Set task:
Leave out any pictures and transcribe all other data below exactly.

Data entries:
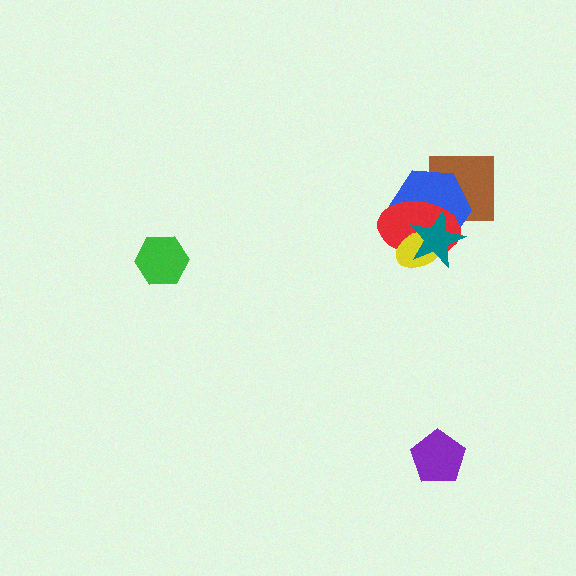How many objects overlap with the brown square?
3 objects overlap with the brown square.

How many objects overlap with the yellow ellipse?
3 objects overlap with the yellow ellipse.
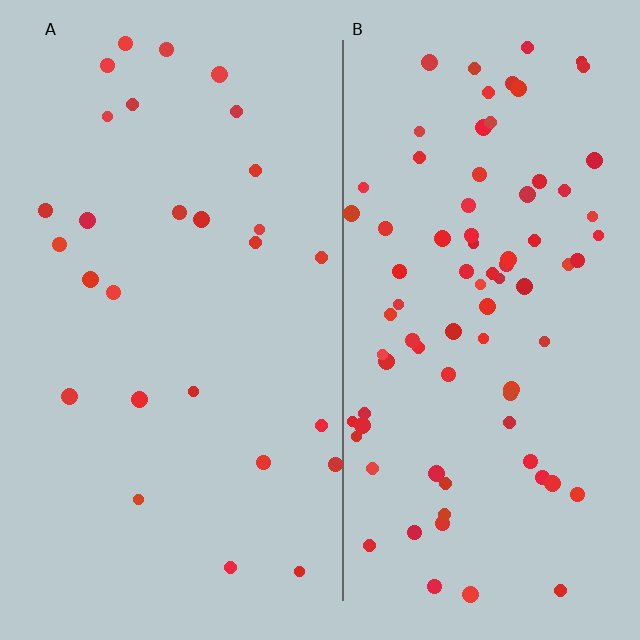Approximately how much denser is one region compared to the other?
Approximately 3.0× — region B over region A.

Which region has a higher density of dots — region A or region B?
B (the right).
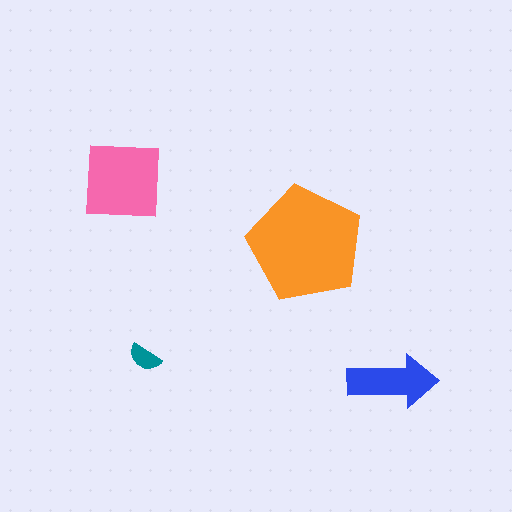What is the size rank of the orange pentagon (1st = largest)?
1st.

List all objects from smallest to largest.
The teal semicircle, the blue arrow, the pink square, the orange pentagon.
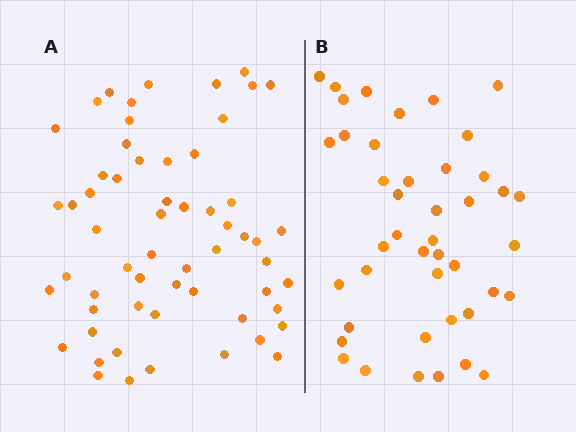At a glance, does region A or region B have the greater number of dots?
Region A (the left region) has more dots.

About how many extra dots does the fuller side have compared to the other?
Region A has approximately 15 more dots than region B.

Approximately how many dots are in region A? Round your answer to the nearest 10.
About 60 dots. (The exact count is 59, which rounds to 60.)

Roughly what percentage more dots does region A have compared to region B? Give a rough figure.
About 35% more.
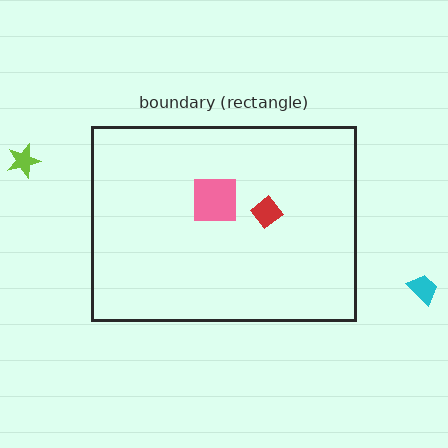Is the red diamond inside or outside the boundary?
Inside.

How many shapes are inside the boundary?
2 inside, 2 outside.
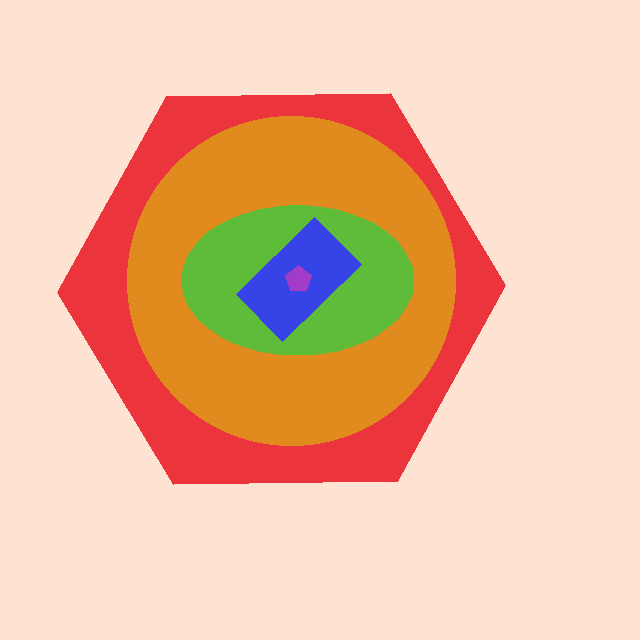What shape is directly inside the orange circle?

Full output:
How many objects overlap with the brown square?
3 objects overlap with the brown square.

How many objects overlap with the yellow ellipse?
3 objects overlap with the yellow ellipse.
Approximately how much denser is one region compared to the other?
Approximately 3.0× — region B over region A.

Which region has a higher density of dots — region A or region B?
B (the right).
What is the size rank of the orange pentagon (1st = largest)?
1st.

List all objects from smallest to largest.
The teal semicircle, the blue arrow, the pink square, the orange pentagon.
At a glance, does region A or region B have the greater number of dots?
Region A (the left region) has more dots.

About how many extra dots does the fuller side have compared to the other?
Region A has approximately 15 more dots than region B.

Approximately how many dots are in region A? Round your answer to the nearest 10.
About 60 dots. (The exact count is 59, which rounds to 60.)

Roughly what percentage more dots does region A have compared to region B? Give a rough figure.
About 35% more.
Is the red diamond inside or outside the boundary?
Inside.

How many shapes are inside the boundary?
2 inside, 2 outside.
What shape is directly inside the orange circle?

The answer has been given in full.